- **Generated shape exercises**
┄┄┄┄┄┄

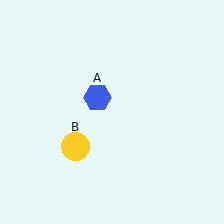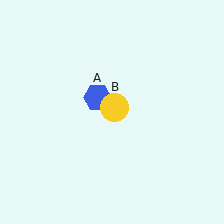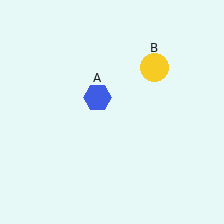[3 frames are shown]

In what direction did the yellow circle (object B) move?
The yellow circle (object B) moved up and to the right.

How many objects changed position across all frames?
1 object changed position: yellow circle (object B).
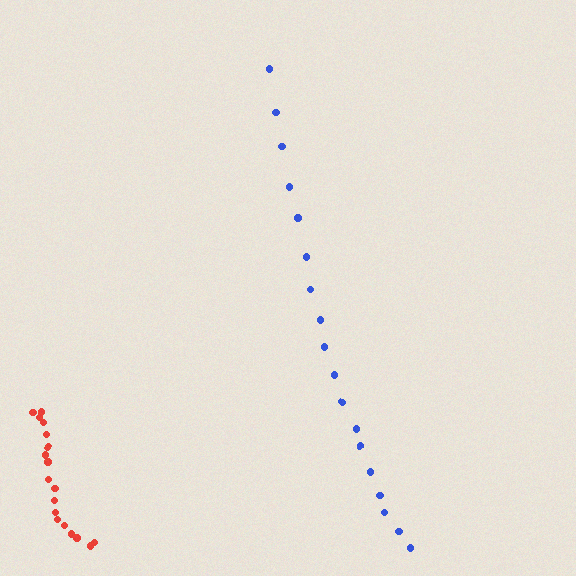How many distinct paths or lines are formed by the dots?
There are 2 distinct paths.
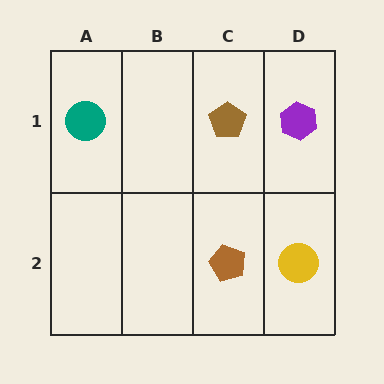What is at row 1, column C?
A brown pentagon.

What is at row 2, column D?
A yellow circle.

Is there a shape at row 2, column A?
No, that cell is empty.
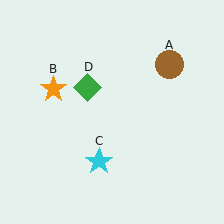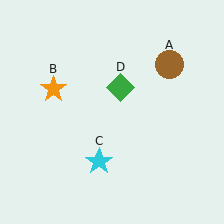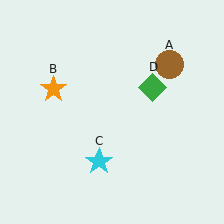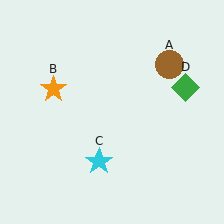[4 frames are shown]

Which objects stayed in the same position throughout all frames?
Brown circle (object A) and orange star (object B) and cyan star (object C) remained stationary.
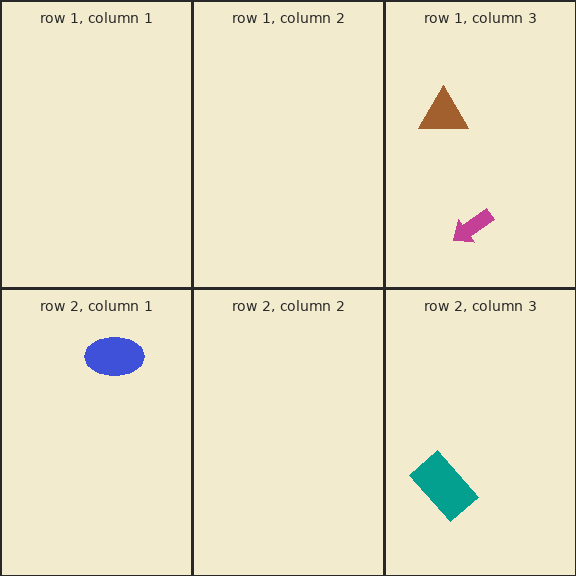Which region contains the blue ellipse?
The row 2, column 1 region.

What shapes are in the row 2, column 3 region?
The teal rectangle.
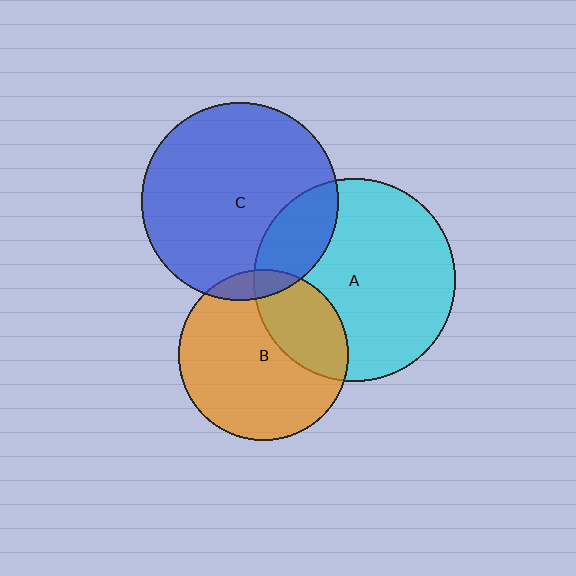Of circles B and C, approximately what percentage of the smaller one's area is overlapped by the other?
Approximately 10%.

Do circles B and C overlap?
Yes.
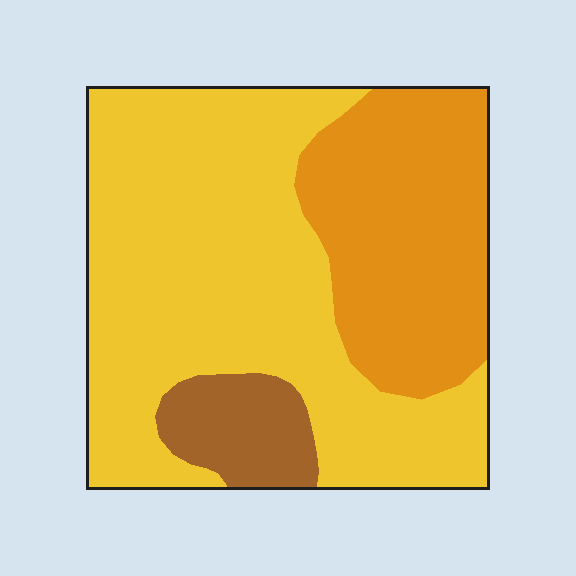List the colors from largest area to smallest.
From largest to smallest: yellow, orange, brown.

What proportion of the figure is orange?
Orange takes up about one third (1/3) of the figure.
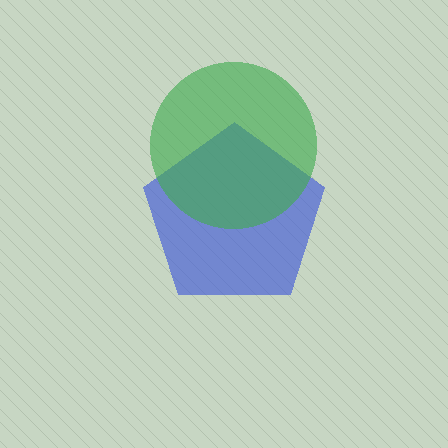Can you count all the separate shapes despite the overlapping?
Yes, there are 2 separate shapes.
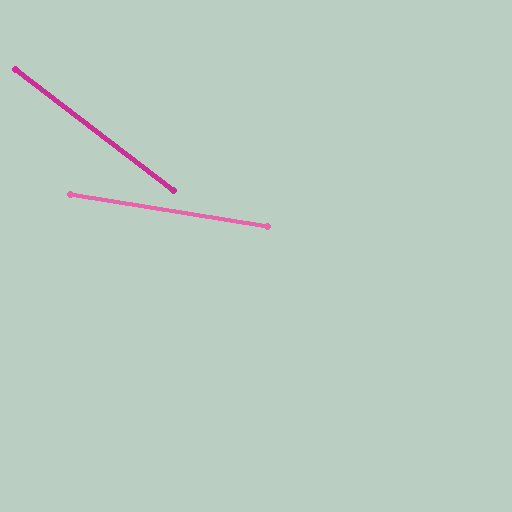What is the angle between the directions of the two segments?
Approximately 28 degrees.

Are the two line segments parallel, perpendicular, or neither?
Neither parallel nor perpendicular — they differ by about 28°.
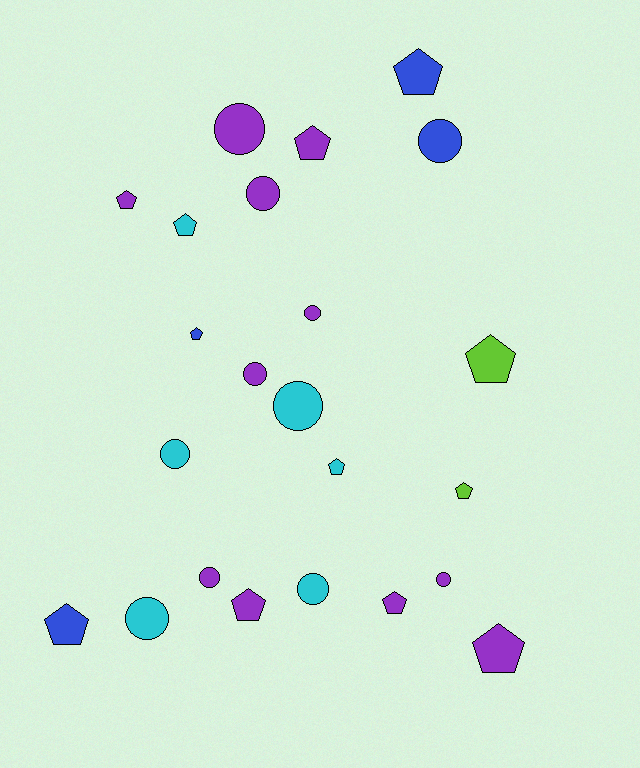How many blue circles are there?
There is 1 blue circle.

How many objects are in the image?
There are 23 objects.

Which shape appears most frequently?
Pentagon, with 12 objects.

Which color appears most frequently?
Purple, with 11 objects.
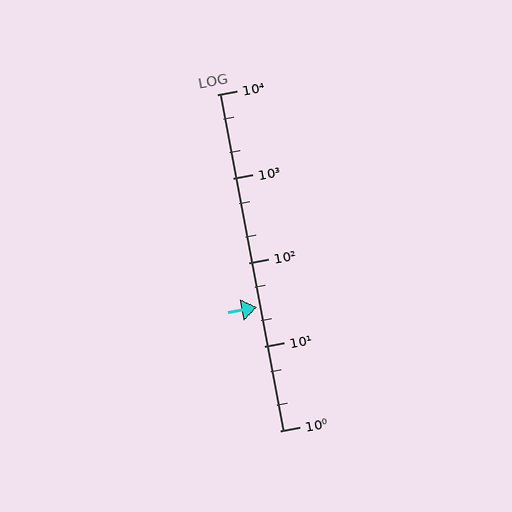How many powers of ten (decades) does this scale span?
The scale spans 4 decades, from 1 to 10000.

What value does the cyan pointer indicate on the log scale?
The pointer indicates approximately 29.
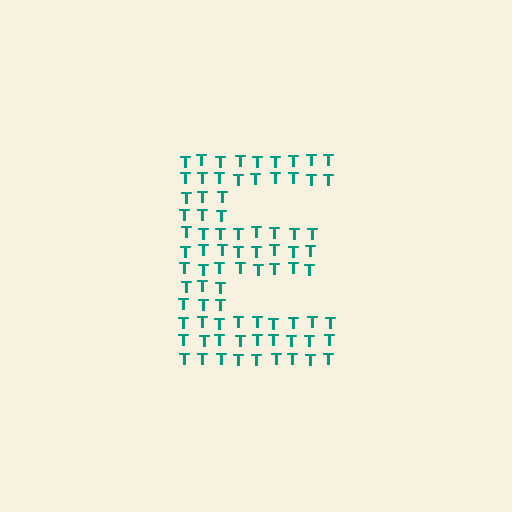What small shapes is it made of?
It is made of small letter T's.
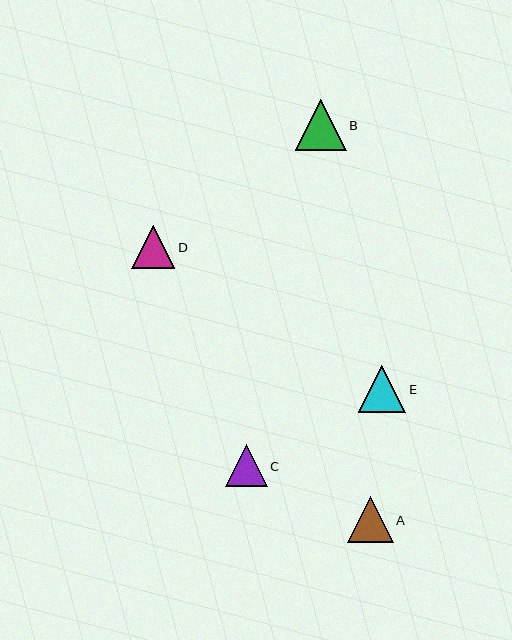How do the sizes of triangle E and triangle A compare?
Triangle E and triangle A are approximately the same size.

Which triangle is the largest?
Triangle B is the largest with a size of approximately 51 pixels.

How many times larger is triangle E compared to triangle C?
Triangle E is approximately 1.1 times the size of triangle C.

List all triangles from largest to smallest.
From largest to smallest: B, E, A, D, C.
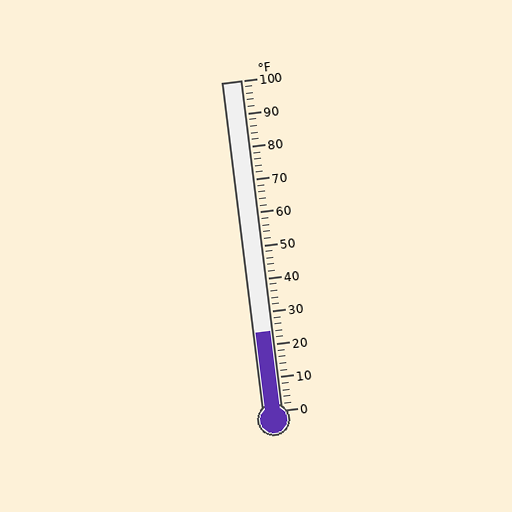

┄┄┄┄┄┄

- **Objective**
Return the lines exactly as they stand, from the start of the entries through the line holding "[4 frames are shown]"; omit the pictures.

- **Completed task**
[3 frames are shown]

In what direction did the yellow circle (object B) move?
The yellow circle (object B) moved up and to the right.

How many objects changed position across all frames?
1 object changed position: yellow circle (object B).
How many distinct paths or lines are formed by the dots?
There are 2 distinct paths.
What is at row 1, column C?
A brown pentagon.

What is at row 2, column D?
A yellow circle.

Is there a shape at row 2, column A?
No, that cell is empty.
[4 frames are shown]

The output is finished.